Shape question data

○ ○ ○ ○ ○

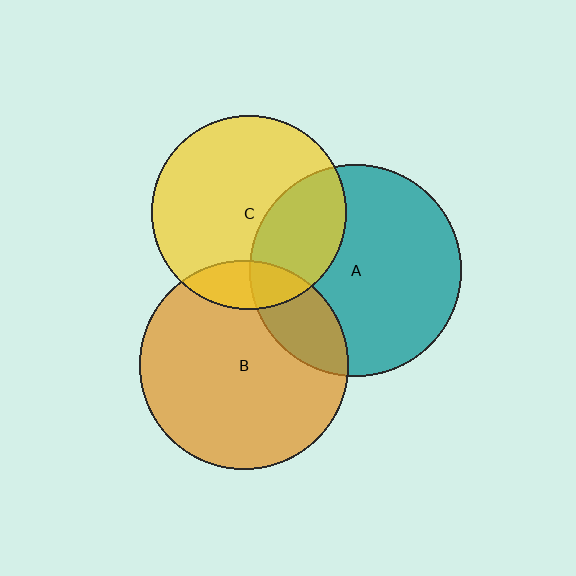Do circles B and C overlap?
Yes.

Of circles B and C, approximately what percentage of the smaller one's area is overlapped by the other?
Approximately 15%.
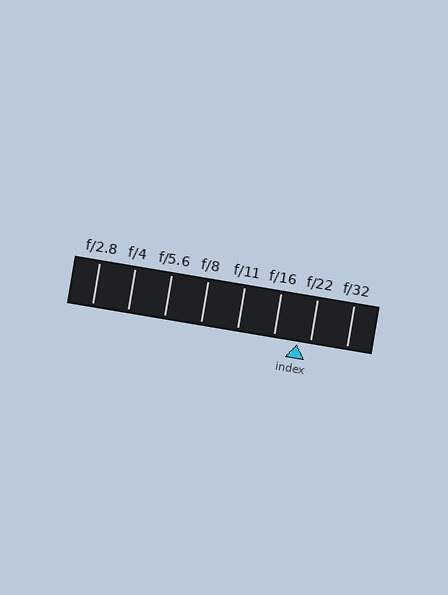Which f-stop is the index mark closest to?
The index mark is closest to f/22.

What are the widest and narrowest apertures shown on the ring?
The widest aperture shown is f/2.8 and the narrowest is f/32.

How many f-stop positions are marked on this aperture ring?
There are 8 f-stop positions marked.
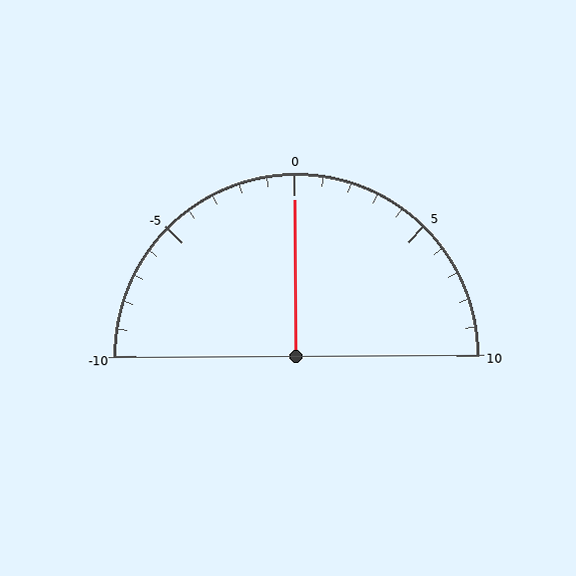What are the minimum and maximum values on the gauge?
The gauge ranges from -10 to 10.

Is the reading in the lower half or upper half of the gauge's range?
The reading is in the upper half of the range (-10 to 10).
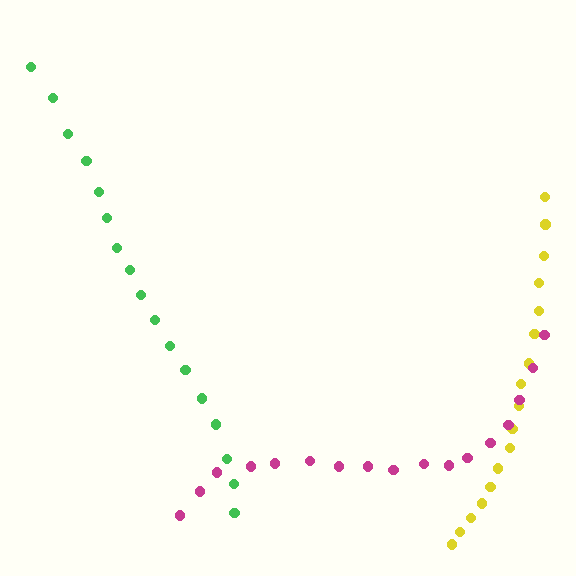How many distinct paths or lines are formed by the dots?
There are 3 distinct paths.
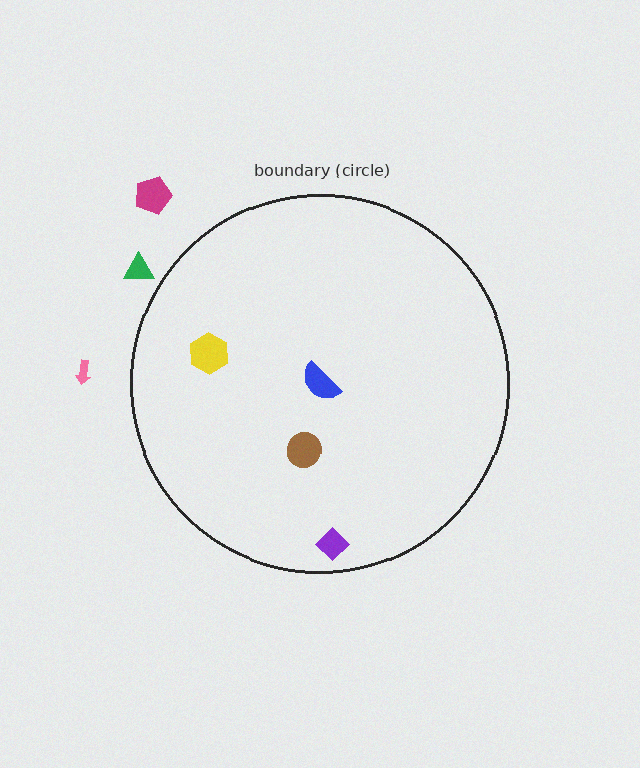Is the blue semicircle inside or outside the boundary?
Inside.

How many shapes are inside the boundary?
4 inside, 3 outside.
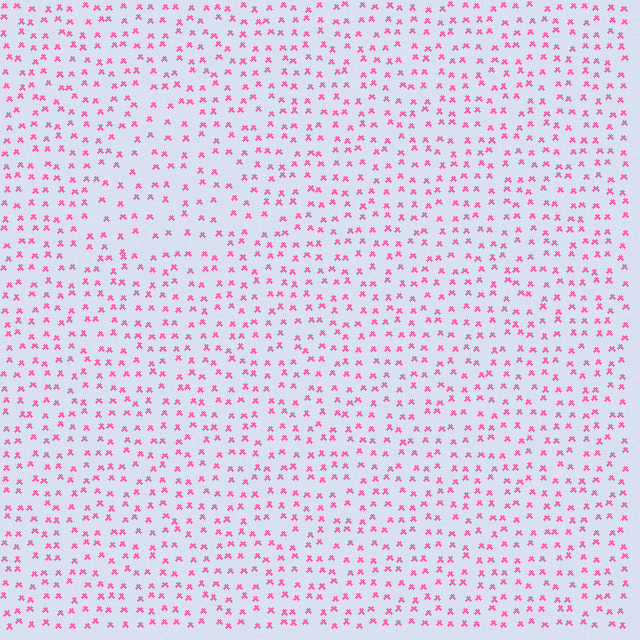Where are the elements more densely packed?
The elements are more densely packed outside the triangle boundary.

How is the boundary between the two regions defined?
The boundary is defined by a change in element density (approximately 1.5x ratio). All elements are the same color, size, and shape.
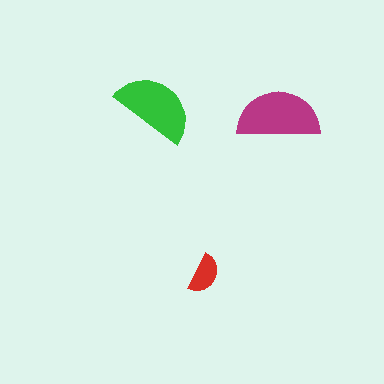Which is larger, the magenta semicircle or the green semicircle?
The magenta one.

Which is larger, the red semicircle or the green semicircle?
The green one.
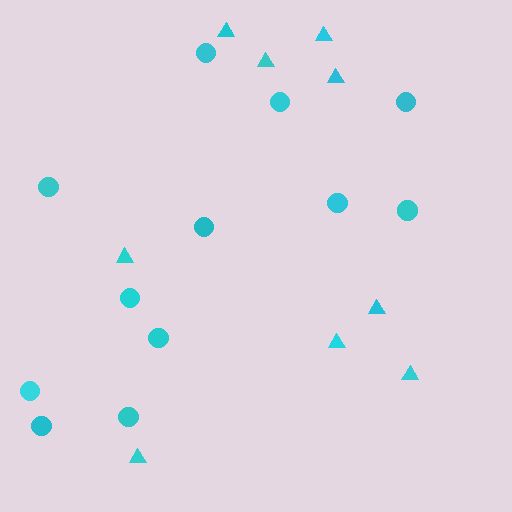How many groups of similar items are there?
There are 2 groups: one group of triangles (9) and one group of circles (12).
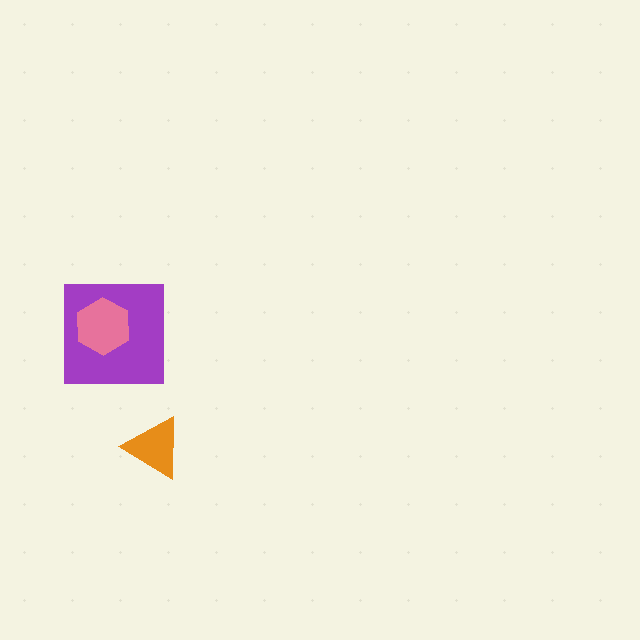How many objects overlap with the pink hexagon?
1 object overlaps with the pink hexagon.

○ ○ ○ ○ ○

Copy out all of the material exactly as written, without its pictures.

*EXERCISE SOLUTION:*
Do circles B and C overlap?
Yes.

Of circles B and C, approximately what percentage of the smaller one's area is overlapped by the other?
Approximately 15%.
Which f-stop is the index mark closest to?
The index mark is closest to f/22.

What are the widest and narrowest apertures shown on the ring?
The widest aperture shown is f/2.8 and the narrowest is f/32.

How many f-stop positions are marked on this aperture ring?
There are 8 f-stop positions marked.
What are the minimum and maximum values on the gauge?
The gauge ranges from -10 to 10.

Is the reading in the lower half or upper half of the gauge's range?
The reading is in the upper half of the range (-10 to 10).
How many distinct paths or lines are formed by the dots?
There are 3 distinct paths.
Is the blue semicircle inside or outside the boundary?
Inside.

How many shapes are inside the boundary?
4 inside, 3 outside.
Where are the elements more densely packed?
The elements are more densely packed outside the triangle boundary.

How is the boundary between the two regions defined?
The boundary is defined by a change in element density (approximately 1.5x ratio). All elements are the same color, size, and shape.
Which is larger, the magenta semicircle or the green semicircle?
The magenta one.

Which is larger, the red semicircle or the green semicircle?
The green one.
How many groups of similar items are there?
There are 2 groups: one group of triangles (9) and one group of circles (12).
How many objects overlap with the pink hexagon?
1 object overlaps with the pink hexagon.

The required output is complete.